— Begin Data supplied —

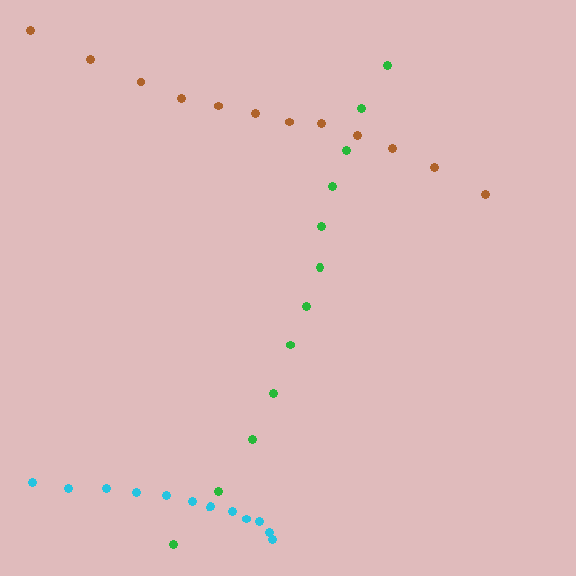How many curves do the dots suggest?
There are 3 distinct paths.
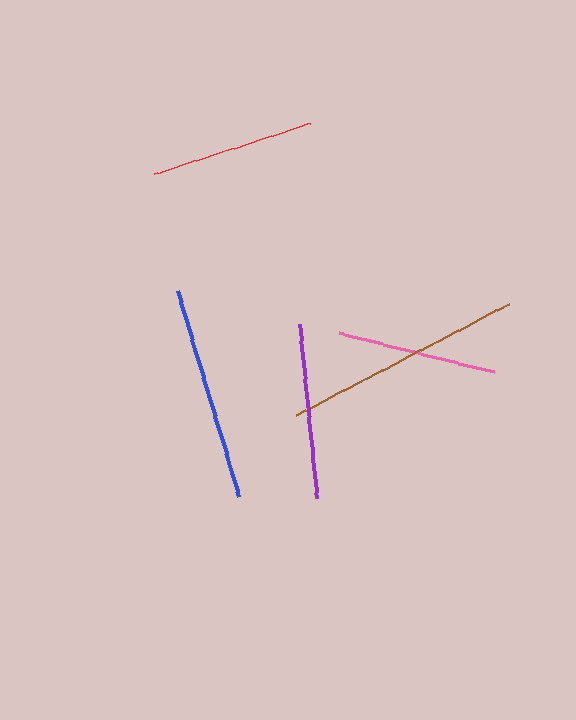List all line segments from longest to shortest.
From longest to shortest: brown, blue, purple, red and pink (about equal).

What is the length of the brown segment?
The brown segment is approximately 240 pixels long.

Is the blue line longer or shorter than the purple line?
The blue line is longer than the purple line.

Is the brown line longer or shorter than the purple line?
The brown line is longer than the purple line.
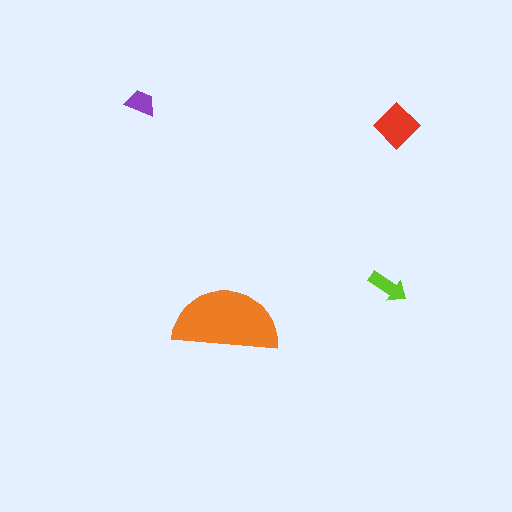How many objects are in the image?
There are 4 objects in the image.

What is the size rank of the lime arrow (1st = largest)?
3rd.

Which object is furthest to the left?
The purple trapezoid is leftmost.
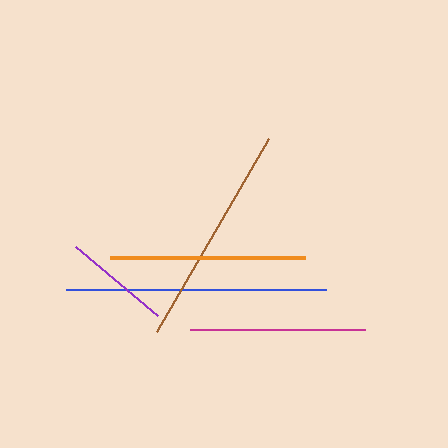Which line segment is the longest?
The blue line is the longest at approximately 260 pixels.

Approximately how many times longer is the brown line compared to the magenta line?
The brown line is approximately 1.3 times the length of the magenta line.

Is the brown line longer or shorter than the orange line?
The brown line is longer than the orange line.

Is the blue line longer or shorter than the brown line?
The blue line is longer than the brown line.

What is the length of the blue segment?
The blue segment is approximately 260 pixels long.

— End Data supplied —

## Work instructions
Leave out the pictures and restate everything else word for word.

## Solution to this task
How many curves do the dots suggest?
There are 3 distinct paths.
List all line segments from longest to shortest.
From longest to shortest: brown, blue, purple, red and pink (about equal).

What is the length of the brown segment?
The brown segment is approximately 240 pixels long.

Is the blue line longer or shorter than the purple line?
The blue line is longer than the purple line.

Is the brown line longer or shorter than the purple line?
The brown line is longer than the purple line.
How many objects are in the image?
There are 4 objects in the image.

What is the size rank of the lime arrow (1st = largest)?
3rd.

Which object is furthest to the left?
The purple trapezoid is leftmost.
Which line segment is the longest?
The blue line is the longest at approximately 260 pixels.

Approximately how many times longer is the brown line compared to the magenta line?
The brown line is approximately 1.3 times the length of the magenta line.

Is the brown line longer or shorter than the orange line?
The brown line is longer than the orange line.

Is the blue line longer or shorter than the brown line?
The blue line is longer than the brown line.

What is the length of the blue segment?
The blue segment is approximately 260 pixels long.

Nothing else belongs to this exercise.